- [Set task]: Return the material exactly as supplied, apart from the pictures, which are omitted.
::: Material for this exercise
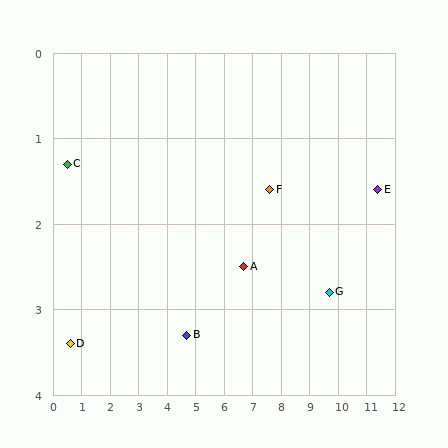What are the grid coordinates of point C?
Point C is at approximately (0.5, 1.3).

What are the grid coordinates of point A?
Point A is at approximately (6.7, 2.5).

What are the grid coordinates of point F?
Point F is at approximately (7.6, 1.6).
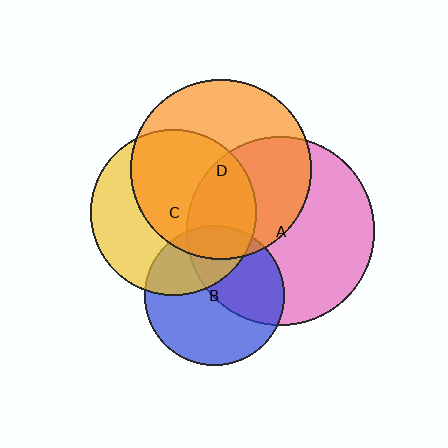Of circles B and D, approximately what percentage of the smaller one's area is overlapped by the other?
Approximately 15%.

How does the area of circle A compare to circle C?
::::::
- [Task response]:
What are the grid coordinates of point C?
Point C is at approximately (0.5, 1.3).

What are the grid coordinates of point A?
Point A is at approximately (6.7, 2.5).

What are the grid coordinates of point F?
Point F is at approximately (7.6, 1.6).
Of circles B and D, approximately what percentage of the smaller one's area is overlapped by the other?
Approximately 15%.

How does the area of circle A compare to circle C?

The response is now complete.